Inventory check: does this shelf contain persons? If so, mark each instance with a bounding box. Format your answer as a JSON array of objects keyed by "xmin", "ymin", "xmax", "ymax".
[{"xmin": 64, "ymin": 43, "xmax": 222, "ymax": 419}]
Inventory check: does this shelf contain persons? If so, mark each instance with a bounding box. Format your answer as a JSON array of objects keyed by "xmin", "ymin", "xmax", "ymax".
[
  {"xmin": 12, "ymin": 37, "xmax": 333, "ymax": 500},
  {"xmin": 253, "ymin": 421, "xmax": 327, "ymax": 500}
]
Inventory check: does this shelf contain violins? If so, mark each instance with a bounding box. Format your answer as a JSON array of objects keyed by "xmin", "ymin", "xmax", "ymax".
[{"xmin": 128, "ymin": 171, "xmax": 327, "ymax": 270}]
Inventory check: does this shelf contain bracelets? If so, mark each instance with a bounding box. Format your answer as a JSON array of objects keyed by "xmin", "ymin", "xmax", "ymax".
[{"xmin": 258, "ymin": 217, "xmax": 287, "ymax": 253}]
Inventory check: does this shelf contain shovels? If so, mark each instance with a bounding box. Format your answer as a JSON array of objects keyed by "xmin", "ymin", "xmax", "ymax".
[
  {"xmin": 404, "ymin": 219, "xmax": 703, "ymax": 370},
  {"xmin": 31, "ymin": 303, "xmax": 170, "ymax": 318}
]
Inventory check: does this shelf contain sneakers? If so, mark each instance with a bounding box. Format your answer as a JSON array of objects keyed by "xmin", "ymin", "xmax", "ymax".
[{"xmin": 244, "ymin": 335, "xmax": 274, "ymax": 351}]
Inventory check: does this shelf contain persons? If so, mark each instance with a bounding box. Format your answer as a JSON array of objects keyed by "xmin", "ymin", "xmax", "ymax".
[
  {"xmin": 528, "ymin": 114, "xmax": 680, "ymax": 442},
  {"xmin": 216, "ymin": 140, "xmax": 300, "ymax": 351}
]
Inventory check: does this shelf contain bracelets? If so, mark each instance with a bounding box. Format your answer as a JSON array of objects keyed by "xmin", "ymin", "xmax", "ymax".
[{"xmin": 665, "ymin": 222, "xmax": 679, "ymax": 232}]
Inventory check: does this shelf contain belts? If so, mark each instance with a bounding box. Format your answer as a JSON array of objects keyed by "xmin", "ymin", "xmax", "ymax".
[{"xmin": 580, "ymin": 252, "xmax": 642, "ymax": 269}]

——————

Instructions to follow: Rewrite every line of the data from the line with "Inventory check: does this shelf contain violins?" through the end of the data, both ends included, shifting each bounding-box coordinate by -60 and leaving all other text unchanged.

Output of the exercise:
Inventory check: does this shelf contain violins? If so, mark each instance with a bounding box. Format your answer as a JSON array of objects keyed by "xmin", "ymin", "xmax", "ymax".
[{"xmin": 68, "ymin": 111, "xmax": 267, "ymax": 210}]
Inventory check: does this shelf contain bracelets? If so, mark each instance with a bounding box. Format your answer as a JSON array of objects keyed by "xmin", "ymin", "xmax", "ymax".
[{"xmin": 198, "ymin": 157, "xmax": 227, "ymax": 193}]
Inventory check: does this shelf contain shovels? If so, mark each instance with a bounding box. Format your answer as a JSON array of objects keyed by "xmin", "ymin", "xmax", "ymax".
[
  {"xmin": 344, "ymin": 159, "xmax": 643, "ymax": 310},
  {"xmin": -29, "ymin": 243, "xmax": 110, "ymax": 258}
]
Inventory check: does this shelf contain sneakers? If so, mark each instance with a bounding box. Format your answer as a JSON array of objects keyed by "xmin", "ymin", "xmax", "ymax".
[{"xmin": 184, "ymin": 275, "xmax": 214, "ymax": 291}]
Inventory check: does this shelf contain persons? If so, mark each instance with a bounding box. Format your answer as a JSON array of objects keyed by "xmin", "ymin", "xmax", "ymax".
[
  {"xmin": 468, "ymin": 54, "xmax": 620, "ymax": 382},
  {"xmin": 156, "ymin": 80, "xmax": 240, "ymax": 291}
]
Inventory check: does this shelf contain bracelets? If so, mark each instance with a bounding box. Format your answer as a JSON array of objects keyed by "xmin", "ymin", "xmax", "ymax".
[{"xmin": 605, "ymin": 162, "xmax": 619, "ymax": 172}]
Inventory check: does this shelf contain belts? If so, mark each instance with a bounding box. Format your answer as a JSON array of objects keyed by "xmin", "ymin", "xmax", "ymax".
[{"xmin": 520, "ymin": 192, "xmax": 582, "ymax": 209}]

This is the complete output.